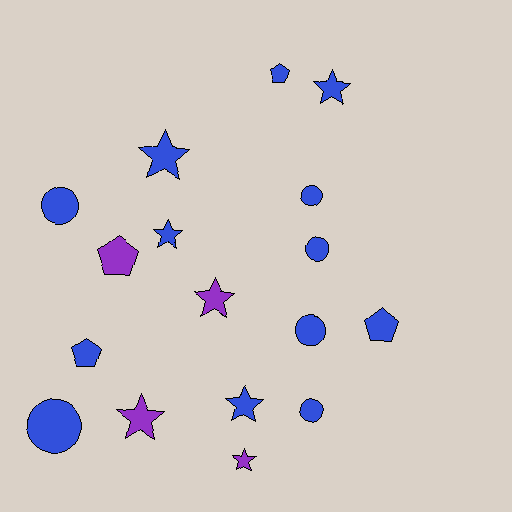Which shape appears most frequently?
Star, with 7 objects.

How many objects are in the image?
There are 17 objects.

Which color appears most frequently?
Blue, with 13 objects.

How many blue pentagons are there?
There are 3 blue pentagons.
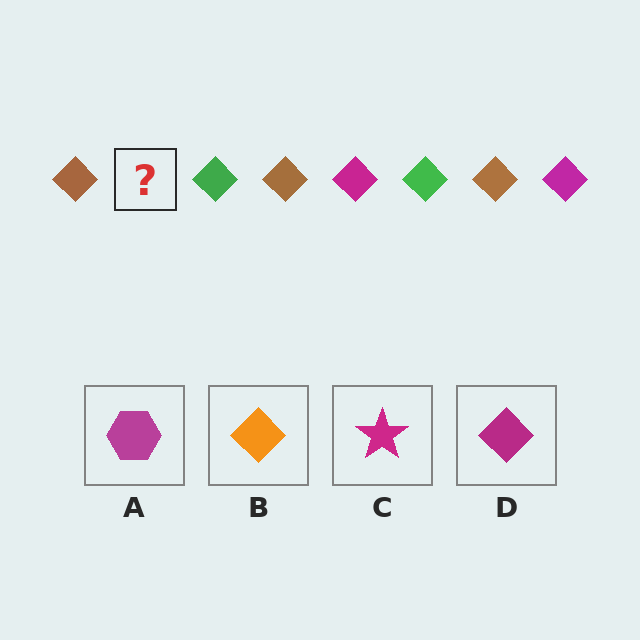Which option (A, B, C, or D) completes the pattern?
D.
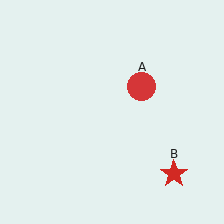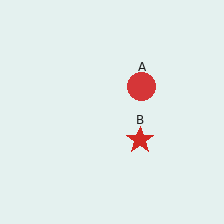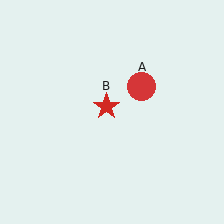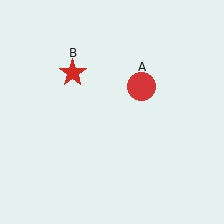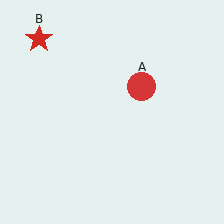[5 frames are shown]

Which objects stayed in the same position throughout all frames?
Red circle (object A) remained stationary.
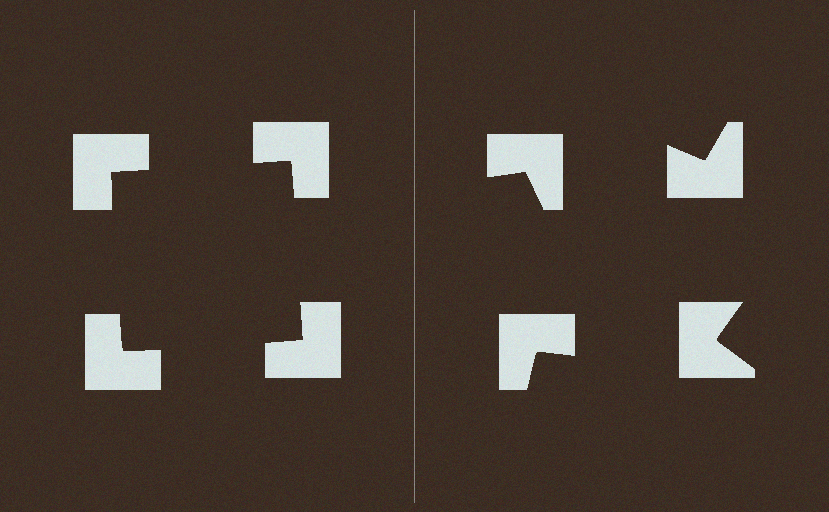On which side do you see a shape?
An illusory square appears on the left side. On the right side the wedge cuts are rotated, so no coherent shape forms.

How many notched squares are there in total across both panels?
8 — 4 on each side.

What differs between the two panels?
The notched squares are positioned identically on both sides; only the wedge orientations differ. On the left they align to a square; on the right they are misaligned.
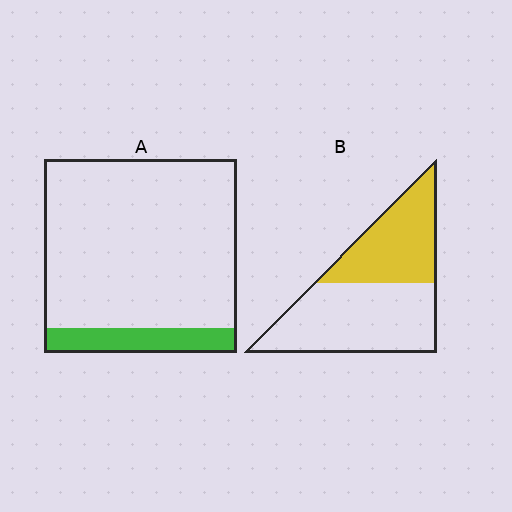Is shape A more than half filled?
****************
= What to produce =
Repeat the records word for word. Any picture in them should be left out.

= Output of the exercise =
Which shape appears most frequently?
Star, with 7 objects.

How many objects are in the image?
There are 17 objects.

Which color appears most frequently?
Blue, with 13 objects.

How many blue pentagons are there?
There are 3 blue pentagons.
Which option (A, B, C, or D) completes the pattern?
D.
[5 frames are shown]

Which objects stayed in the same position throughout all frames?
Red circle (object A) remained stationary.
On which side do you see a shape?
An illusory square appears on the left side. On the right side the wedge cuts are rotated, so no coherent shape forms.

How many notched squares are there in total across both panels?
8 — 4 on each side.

What differs between the two panels?
The notched squares are positioned identically on both sides; only the wedge orientations differ. On the left they align to a square; on the right they are misaligned.
Is shape A more than half filled?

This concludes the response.